Problem to work on:
Locate "[3 frames are shown]" in the records below, then copy its line and every following line exactly, without the pictures.

The records:
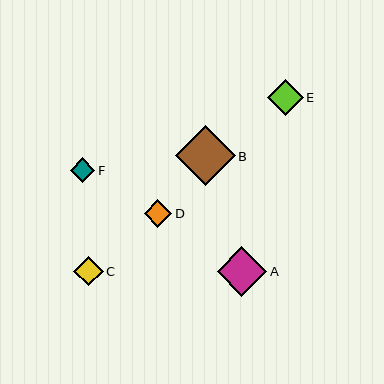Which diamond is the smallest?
Diamond F is the smallest with a size of approximately 24 pixels.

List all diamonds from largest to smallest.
From largest to smallest: B, A, E, C, D, F.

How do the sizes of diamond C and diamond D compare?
Diamond C and diamond D are approximately the same size.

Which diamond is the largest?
Diamond B is the largest with a size of approximately 60 pixels.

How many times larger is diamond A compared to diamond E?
Diamond A is approximately 1.4 times the size of diamond E.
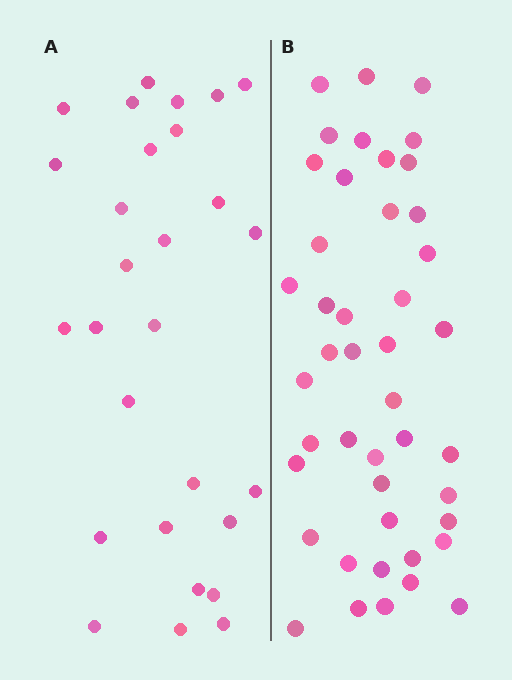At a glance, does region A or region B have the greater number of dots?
Region B (the right region) has more dots.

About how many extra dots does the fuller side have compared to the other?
Region B has approximately 15 more dots than region A.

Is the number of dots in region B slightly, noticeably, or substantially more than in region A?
Region B has substantially more. The ratio is roughly 1.6 to 1.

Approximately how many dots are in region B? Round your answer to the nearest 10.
About 40 dots. (The exact count is 44, which rounds to 40.)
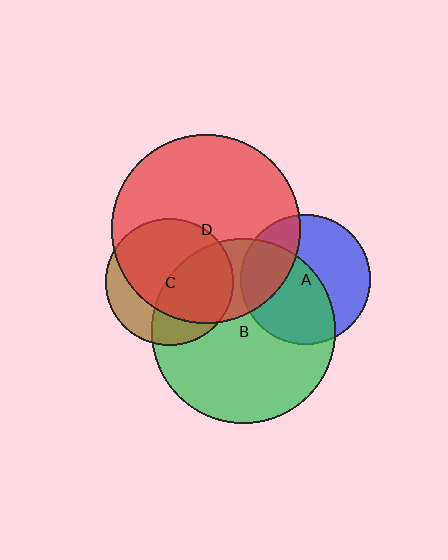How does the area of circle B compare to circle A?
Approximately 2.0 times.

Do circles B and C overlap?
Yes.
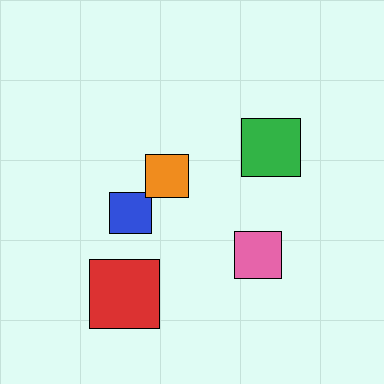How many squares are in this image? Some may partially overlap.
There are 5 squares.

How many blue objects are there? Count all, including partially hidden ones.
There is 1 blue object.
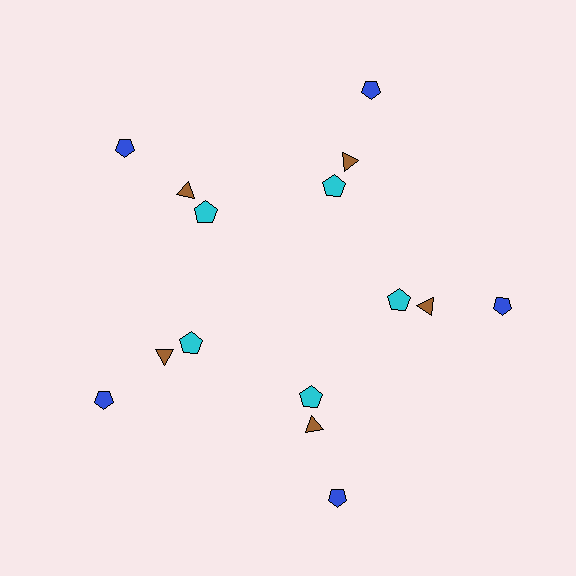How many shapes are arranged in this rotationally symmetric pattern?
There are 15 shapes, arranged in 5 groups of 3.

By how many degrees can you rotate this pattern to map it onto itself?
The pattern maps onto itself every 72 degrees of rotation.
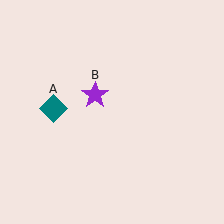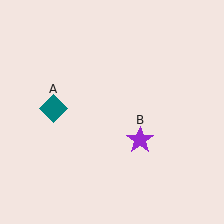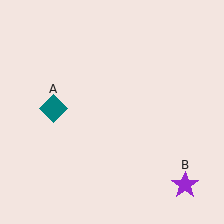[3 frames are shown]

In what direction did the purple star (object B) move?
The purple star (object B) moved down and to the right.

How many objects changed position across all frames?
1 object changed position: purple star (object B).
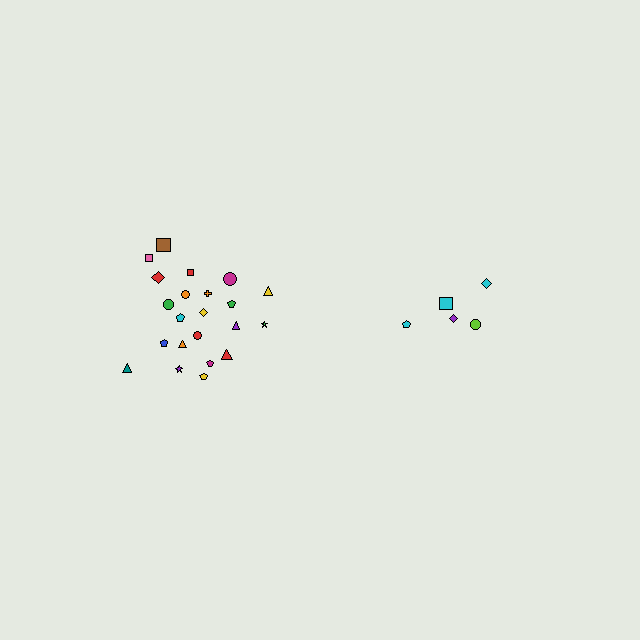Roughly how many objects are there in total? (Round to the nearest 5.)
Roughly 25 objects in total.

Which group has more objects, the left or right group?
The left group.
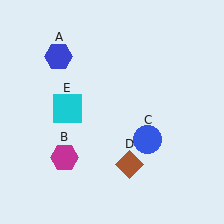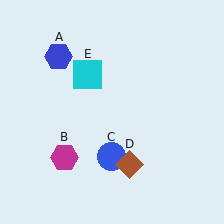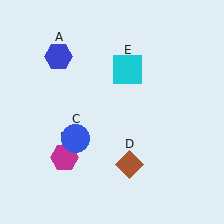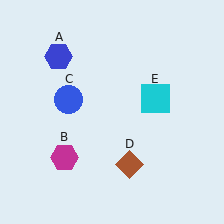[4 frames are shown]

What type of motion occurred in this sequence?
The blue circle (object C), cyan square (object E) rotated clockwise around the center of the scene.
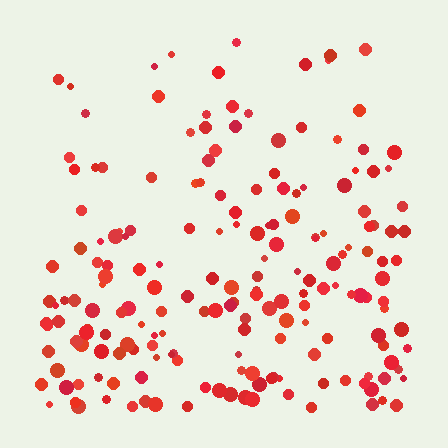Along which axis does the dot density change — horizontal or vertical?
Vertical.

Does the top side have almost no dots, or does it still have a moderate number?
Still a moderate number, just noticeably fewer than the bottom.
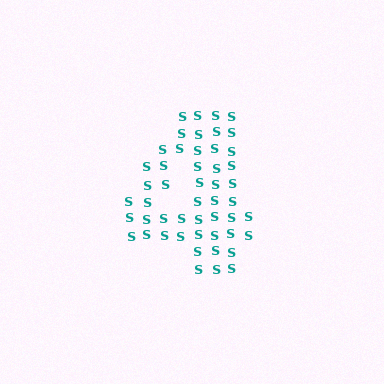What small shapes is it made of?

Solution to this problem:
[3 frames are shown]

In what direction did the purple star (object B) move?
The purple star (object B) moved down and to the right.

How many objects changed position across all frames?
1 object changed position: purple star (object B).
Roughly how many objects are there in total? (Round to the nearest 5.)
Roughly 25 objects in total.

Which group has more objects, the left or right group?
The left group.
[4 frames are shown]

What type of motion occurred in this sequence?
The blue circle (object C), cyan square (object E) rotated clockwise around the center of the scene.
Along which axis does the dot density change — horizontal or vertical?
Vertical.

Does the top side have almost no dots, or does it still have a moderate number?
Still a moderate number, just noticeably fewer than the bottom.
What small shapes is it made of?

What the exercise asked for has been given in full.